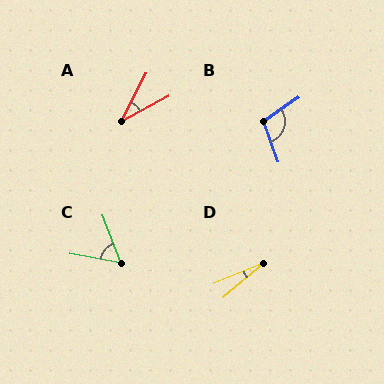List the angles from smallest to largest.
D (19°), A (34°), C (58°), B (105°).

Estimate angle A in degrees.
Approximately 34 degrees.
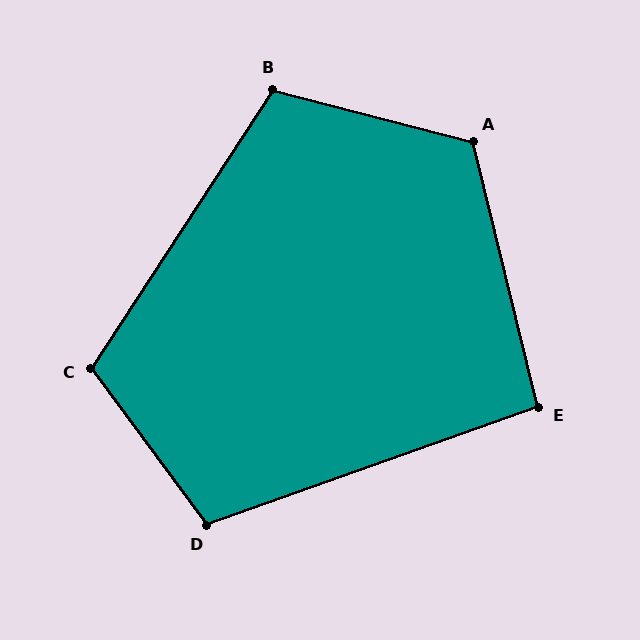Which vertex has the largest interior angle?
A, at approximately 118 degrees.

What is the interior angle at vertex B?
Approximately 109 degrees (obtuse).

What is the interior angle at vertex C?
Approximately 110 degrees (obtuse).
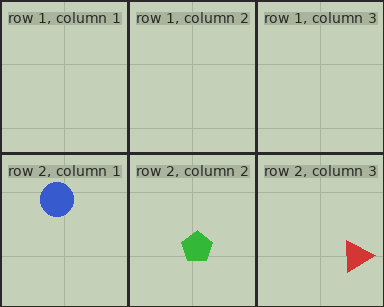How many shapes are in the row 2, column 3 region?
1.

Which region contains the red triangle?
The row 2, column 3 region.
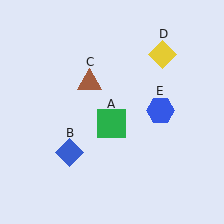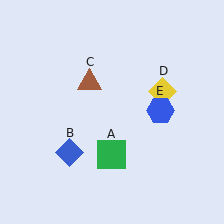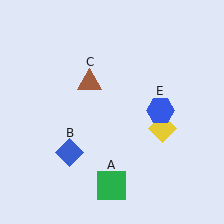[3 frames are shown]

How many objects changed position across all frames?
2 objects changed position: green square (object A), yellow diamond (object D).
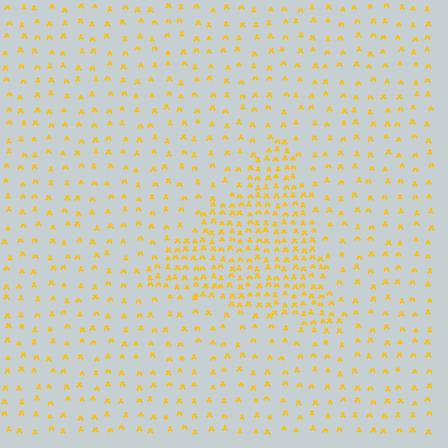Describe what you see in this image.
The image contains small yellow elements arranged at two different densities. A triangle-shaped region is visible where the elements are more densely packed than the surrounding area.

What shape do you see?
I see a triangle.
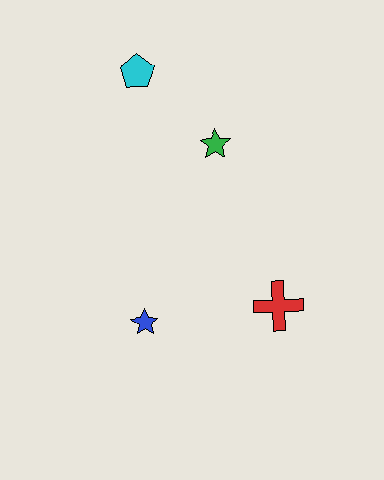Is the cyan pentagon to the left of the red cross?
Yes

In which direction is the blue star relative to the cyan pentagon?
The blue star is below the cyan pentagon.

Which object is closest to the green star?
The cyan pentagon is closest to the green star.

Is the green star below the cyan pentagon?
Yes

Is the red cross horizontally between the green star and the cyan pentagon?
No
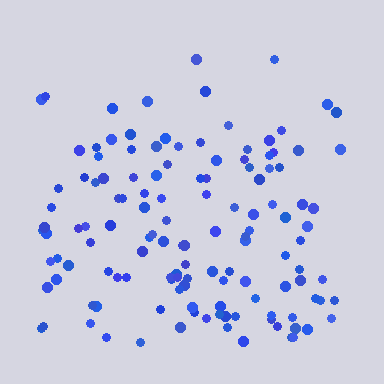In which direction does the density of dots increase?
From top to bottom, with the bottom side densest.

####################

What the exercise asks:
The records above must be transcribed exactly. Pictures are left out of the copy.

Full output:
List the angles from smallest to largest.
D (19°), A (34°), C (58°), B (105°).

Estimate angle A in degrees.
Approximately 34 degrees.
Which vertex has the largest interior angle?
A, at approximately 118 degrees.

What is the interior angle at vertex B?
Approximately 109 degrees (obtuse).

What is the interior angle at vertex C?
Approximately 110 degrees (obtuse).
How many shapes are in the row 2, column 3 region?
1.

Which region contains the red triangle?
The row 2, column 3 region.
[3 frames are shown]

How many objects changed position across all frames?
2 objects changed position: green square (object A), yellow diamond (object D).
Describe what you see in this image.
The image contains small yellow elements arranged at two different densities. A triangle-shaped region is visible where the elements are more densely packed than the surrounding area.

What shape do you see?
I see a triangle.
Is the cyan pentagon to the left of the red cross?
Yes

In which direction is the blue star relative to the cyan pentagon?
The blue star is below the cyan pentagon.

Which object is closest to the green star?
The cyan pentagon is closest to the green star.

Is the green star below the cyan pentagon?
Yes

Is the red cross horizontally between the green star and the cyan pentagon?
No
In which direction does the density of dots increase?
From top to bottom, with the bottom side densest.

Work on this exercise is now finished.